▸ Problem to solve
Nothing outside the stretch should be returned: give exactly the lines from the line containing "On which side" through the line containing "What are the pixel coordinates of point B?", including both.

Geometry dataset question entries
===============
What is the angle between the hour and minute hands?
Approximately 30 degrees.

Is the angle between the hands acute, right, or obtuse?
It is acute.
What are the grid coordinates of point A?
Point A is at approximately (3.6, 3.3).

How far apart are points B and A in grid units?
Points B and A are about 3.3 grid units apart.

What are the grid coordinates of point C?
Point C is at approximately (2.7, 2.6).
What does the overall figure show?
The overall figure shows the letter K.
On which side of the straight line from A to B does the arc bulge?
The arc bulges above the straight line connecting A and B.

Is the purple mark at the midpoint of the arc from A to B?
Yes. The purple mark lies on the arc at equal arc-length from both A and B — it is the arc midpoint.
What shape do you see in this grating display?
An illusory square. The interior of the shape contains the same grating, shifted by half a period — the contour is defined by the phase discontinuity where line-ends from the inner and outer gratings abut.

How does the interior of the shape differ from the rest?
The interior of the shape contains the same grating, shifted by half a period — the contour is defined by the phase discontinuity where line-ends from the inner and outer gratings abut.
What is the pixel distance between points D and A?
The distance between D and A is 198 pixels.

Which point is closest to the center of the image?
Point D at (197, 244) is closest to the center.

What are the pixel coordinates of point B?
===============
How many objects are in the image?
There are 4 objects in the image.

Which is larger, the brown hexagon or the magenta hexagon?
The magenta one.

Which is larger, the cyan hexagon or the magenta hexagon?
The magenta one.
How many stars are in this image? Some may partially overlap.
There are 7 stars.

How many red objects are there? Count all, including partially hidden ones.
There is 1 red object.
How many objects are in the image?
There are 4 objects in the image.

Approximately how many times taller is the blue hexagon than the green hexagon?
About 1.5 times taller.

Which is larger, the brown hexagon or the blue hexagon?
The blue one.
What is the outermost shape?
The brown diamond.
===============
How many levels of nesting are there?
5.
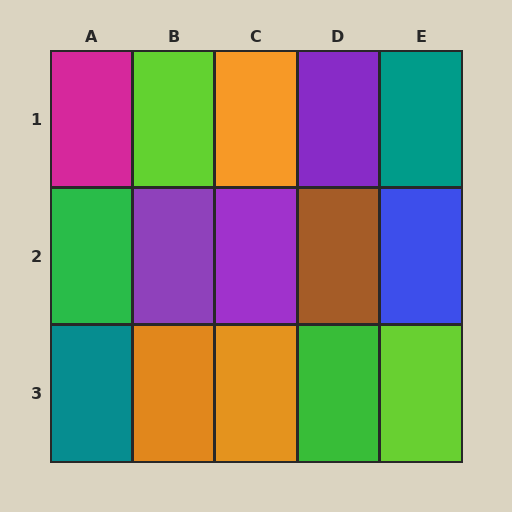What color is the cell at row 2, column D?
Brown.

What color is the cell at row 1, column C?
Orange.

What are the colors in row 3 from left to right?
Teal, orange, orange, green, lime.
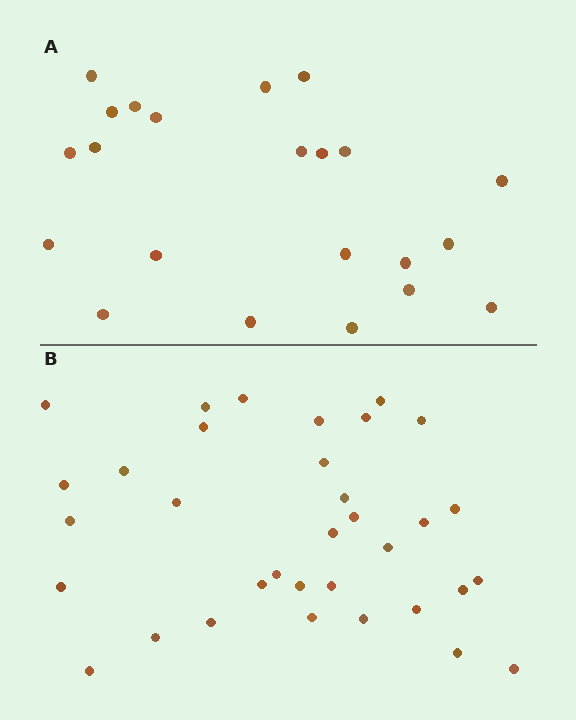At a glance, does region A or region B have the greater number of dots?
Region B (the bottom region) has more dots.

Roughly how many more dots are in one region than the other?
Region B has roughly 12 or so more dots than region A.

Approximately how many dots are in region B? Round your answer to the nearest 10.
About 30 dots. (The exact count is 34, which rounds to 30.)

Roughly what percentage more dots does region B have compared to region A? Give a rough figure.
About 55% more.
===============
▸ Reply to the task
On which side of the straight line from A to B does the arc bulge?
The arc bulges above the straight line connecting A and B.

Is the purple mark at the midpoint of the arc from A to B?
Yes. The purple mark lies on the arc at equal arc-length from both A and B — it is the arc midpoint.
What shape do you see in this grating display?
An illusory square. The interior of the shape contains the same grating, shifted by half a period — the contour is defined by the phase discontinuity where line-ends from the inner and outer gratings abut.

How does the interior of the shape differ from the rest?
The interior of the shape contains the same grating, shifted by half a period — the contour is defined by the phase discontinuity where line-ends from the inner and outer gratings abut.
What is the pixel distance between points D and A?
The distance between D and A is 198 pixels.

Which point is closest to the center of the image?
Point D at (197, 244) is closest to the center.

What are the pixel coordinates of point B?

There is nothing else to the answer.